TO DO:
Reproduce exactly the entries from the "What should replace the question mark?" line to the end. Skip all pictures.
————————
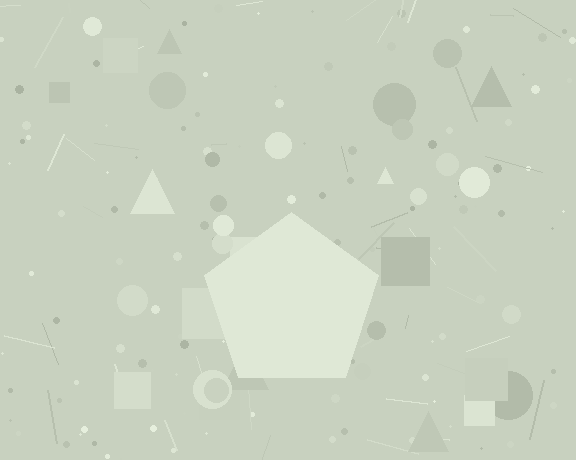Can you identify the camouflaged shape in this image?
The camouflaged shape is a pentagon.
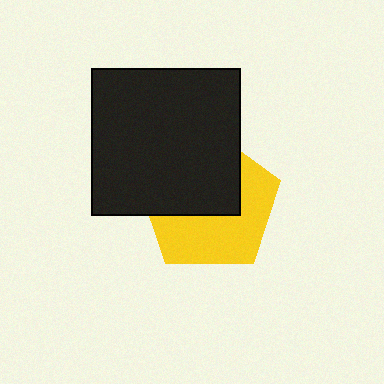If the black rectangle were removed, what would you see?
You would see the complete yellow pentagon.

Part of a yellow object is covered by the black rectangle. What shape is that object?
It is a pentagon.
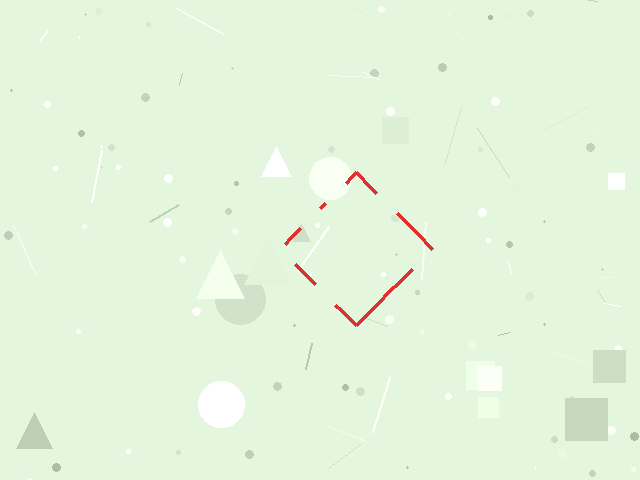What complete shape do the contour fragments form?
The contour fragments form a diamond.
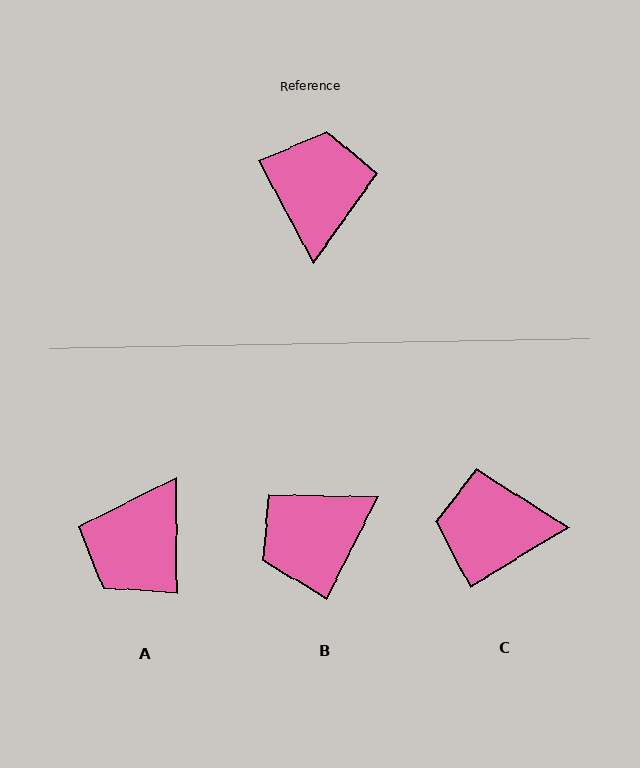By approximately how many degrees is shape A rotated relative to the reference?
Approximately 153 degrees counter-clockwise.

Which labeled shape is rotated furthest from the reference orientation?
A, about 153 degrees away.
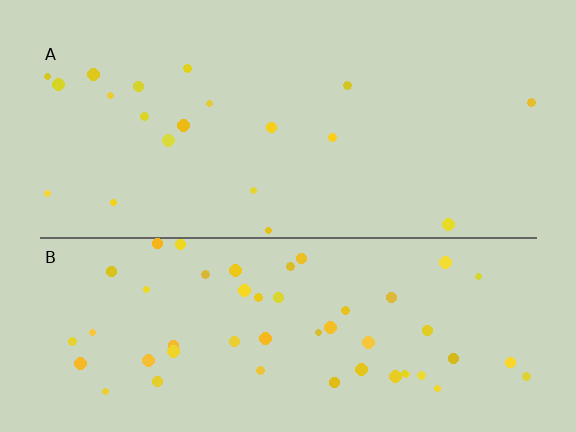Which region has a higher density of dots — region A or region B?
B (the bottom).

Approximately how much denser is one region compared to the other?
Approximately 2.7× — region B over region A.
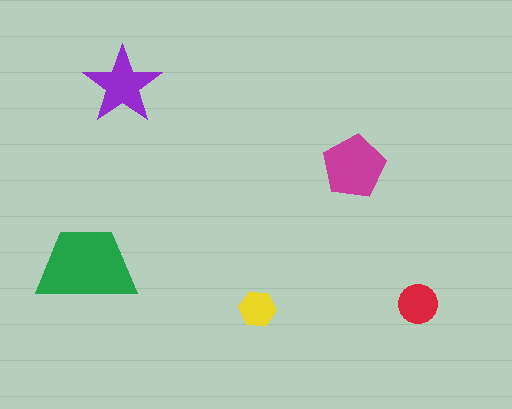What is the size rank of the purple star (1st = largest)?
3rd.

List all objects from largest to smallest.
The green trapezoid, the magenta pentagon, the purple star, the red circle, the yellow hexagon.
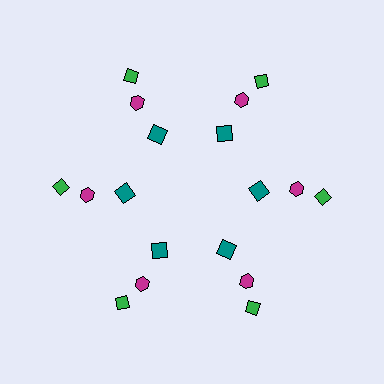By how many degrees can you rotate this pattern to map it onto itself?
The pattern maps onto itself every 60 degrees of rotation.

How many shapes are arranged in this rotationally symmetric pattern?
There are 18 shapes, arranged in 6 groups of 3.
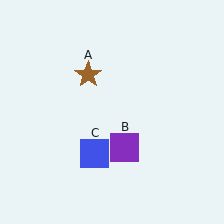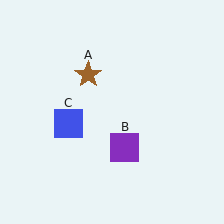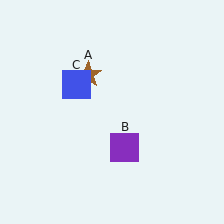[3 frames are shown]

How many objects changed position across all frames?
1 object changed position: blue square (object C).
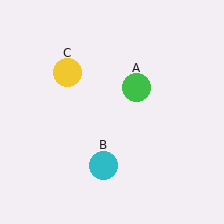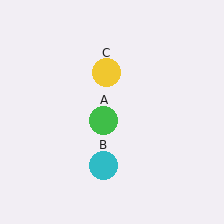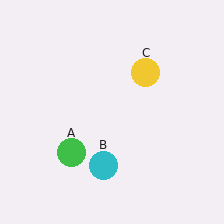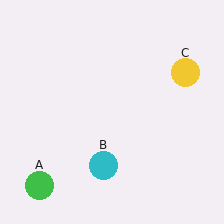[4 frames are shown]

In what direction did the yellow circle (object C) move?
The yellow circle (object C) moved right.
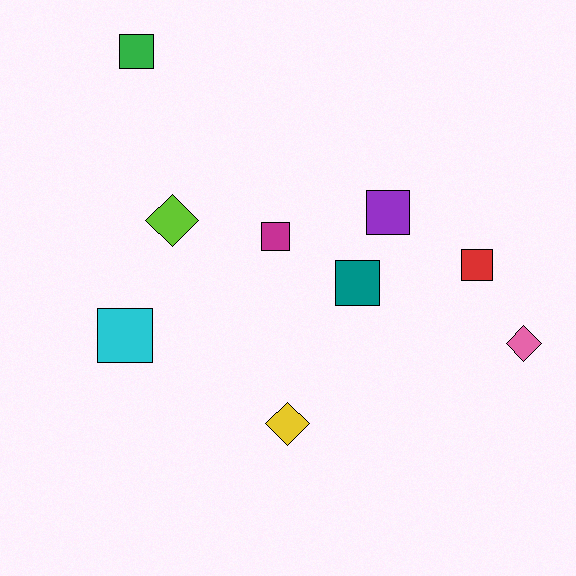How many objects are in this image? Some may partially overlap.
There are 9 objects.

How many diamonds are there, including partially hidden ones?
There are 3 diamonds.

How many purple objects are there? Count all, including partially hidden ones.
There is 1 purple object.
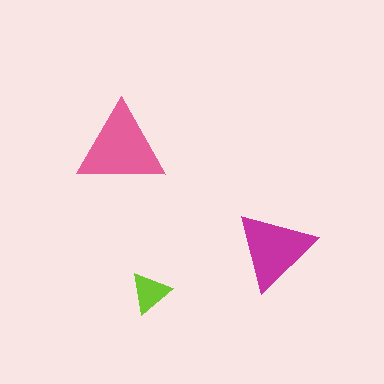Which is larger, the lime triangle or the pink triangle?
The pink one.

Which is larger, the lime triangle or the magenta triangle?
The magenta one.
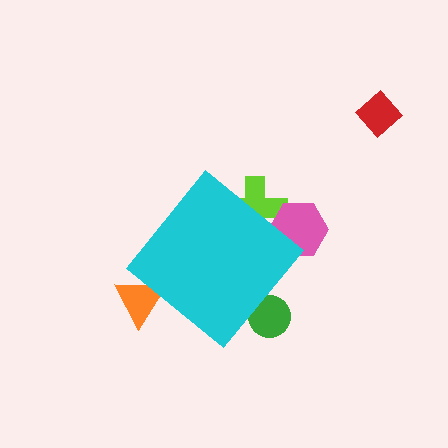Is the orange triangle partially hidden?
Yes, the orange triangle is partially hidden behind the cyan diamond.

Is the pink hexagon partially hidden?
Yes, the pink hexagon is partially hidden behind the cyan diamond.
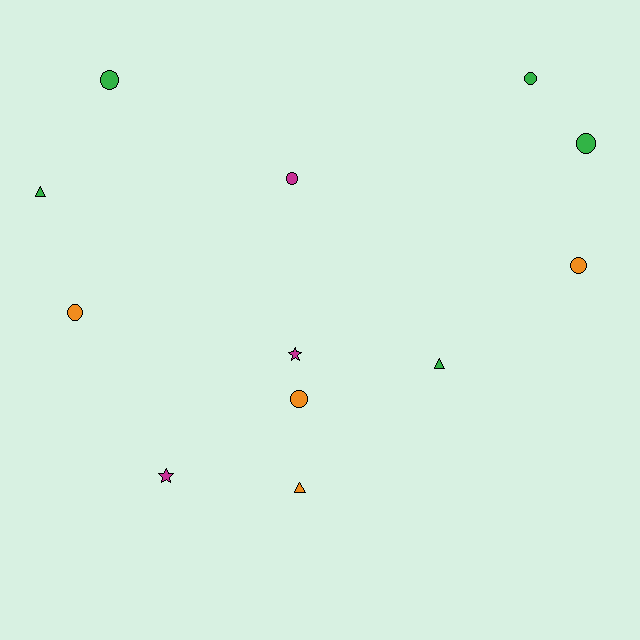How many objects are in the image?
There are 12 objects.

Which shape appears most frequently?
Circle, with 7 objects.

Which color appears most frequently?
Green, with 5 objects.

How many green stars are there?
There are no green stars.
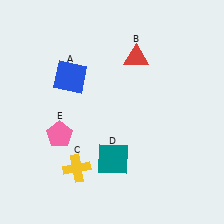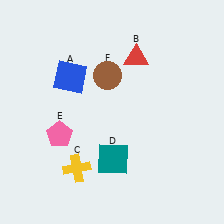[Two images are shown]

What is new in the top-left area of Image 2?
A brown circle (F) was added in the top-left area of Image 2.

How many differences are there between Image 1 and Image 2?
There is 1 difference between the two images.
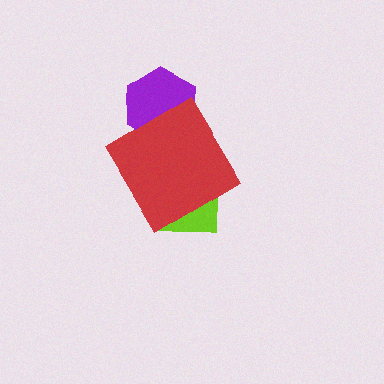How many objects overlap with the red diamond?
2 objects overlap with the red diamond.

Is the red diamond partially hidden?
No, no other shape covers it.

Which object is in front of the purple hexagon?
The red diamond is in front of the purple hexagon.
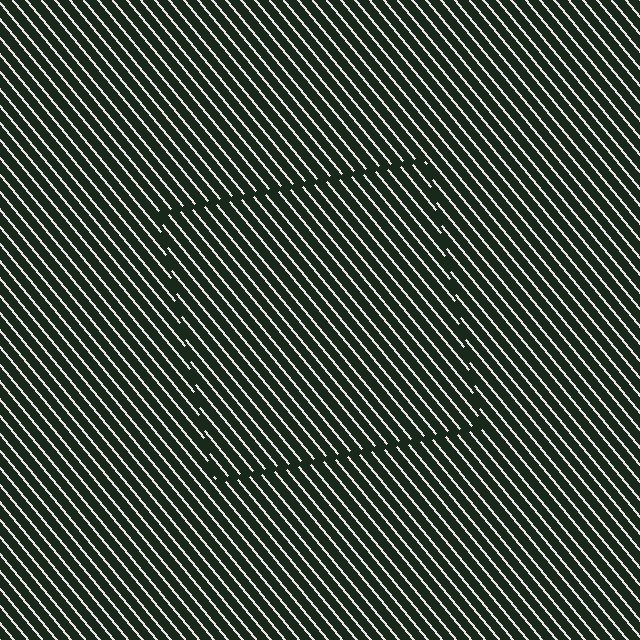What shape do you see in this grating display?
An illusory square. The interior of the shape contains the same grating, shifted by half a period — the contour is defined by the phase discontinuity where line-ends from the inner and outer gratings abut.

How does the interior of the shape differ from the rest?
The interior of the shape contains the same grating, shifted by half a period — the contour is defined by the phase discontinuity where line-ends from the inner and outer gratings abut.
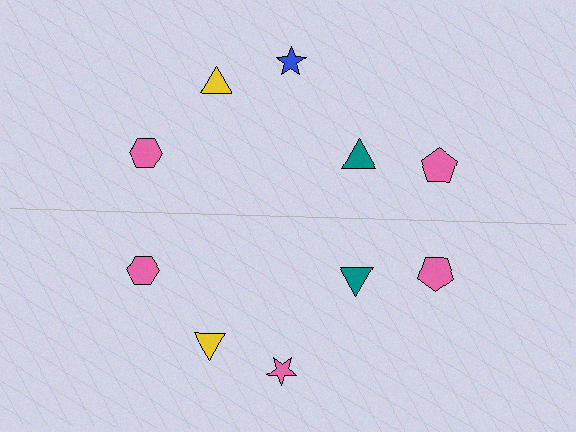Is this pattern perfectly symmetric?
No, the pattern is not perfectly symmetric. The pink star on the bottom side breaks the symmetry — its mirror counterpart is blue.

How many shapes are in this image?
There are 10 shapes in this image.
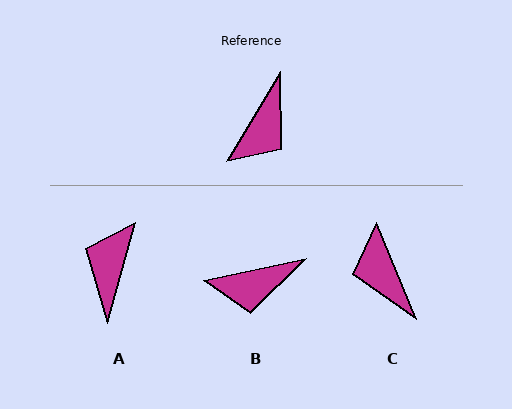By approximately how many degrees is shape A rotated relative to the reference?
Approximately 165 degrees clockwise.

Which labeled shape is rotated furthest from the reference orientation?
A, about 165 degrees away.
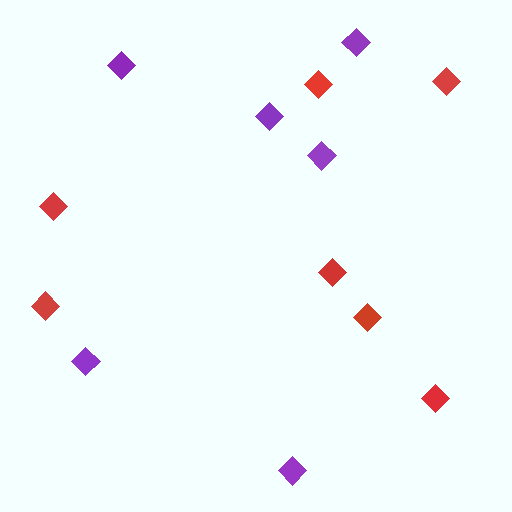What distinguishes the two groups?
There are 2 groups: one group of purple diamonds (6) and one group of red diamonds (7).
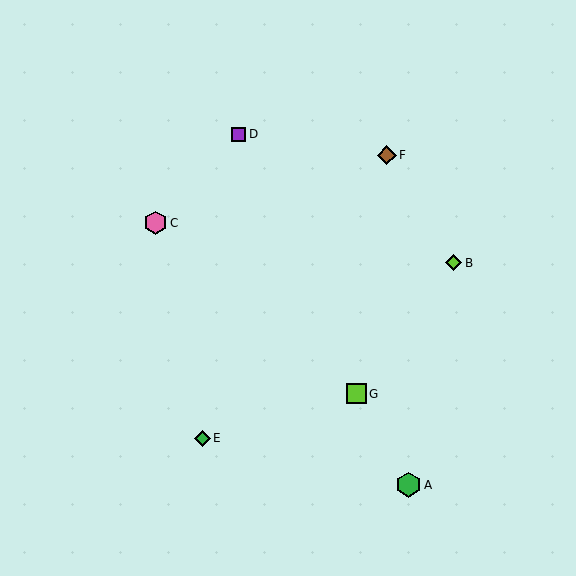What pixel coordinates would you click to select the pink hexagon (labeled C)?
Click at (155, 223) to select the pink hexagon C.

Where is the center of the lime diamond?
The center of the lime diamond is at (454, 263).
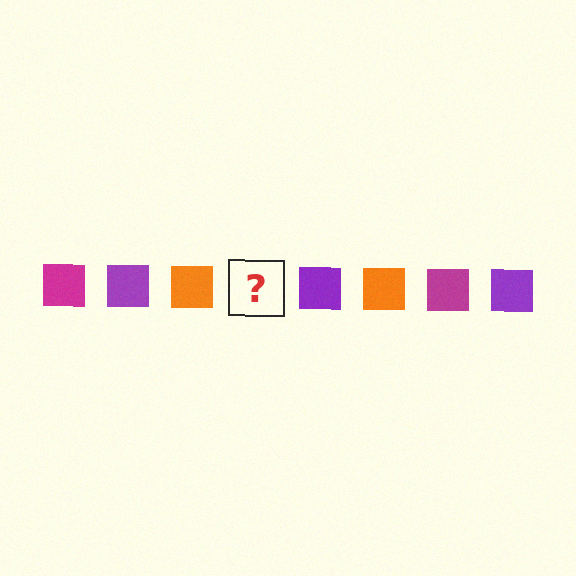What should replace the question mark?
The question mark should be replaced with a magenta square.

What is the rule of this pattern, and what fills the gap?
————————
RESULT BELOW:
What should replace the question mark?
The question mark should be replaced with a magenta square.

What is the rule of this pattern, and what fills the gap?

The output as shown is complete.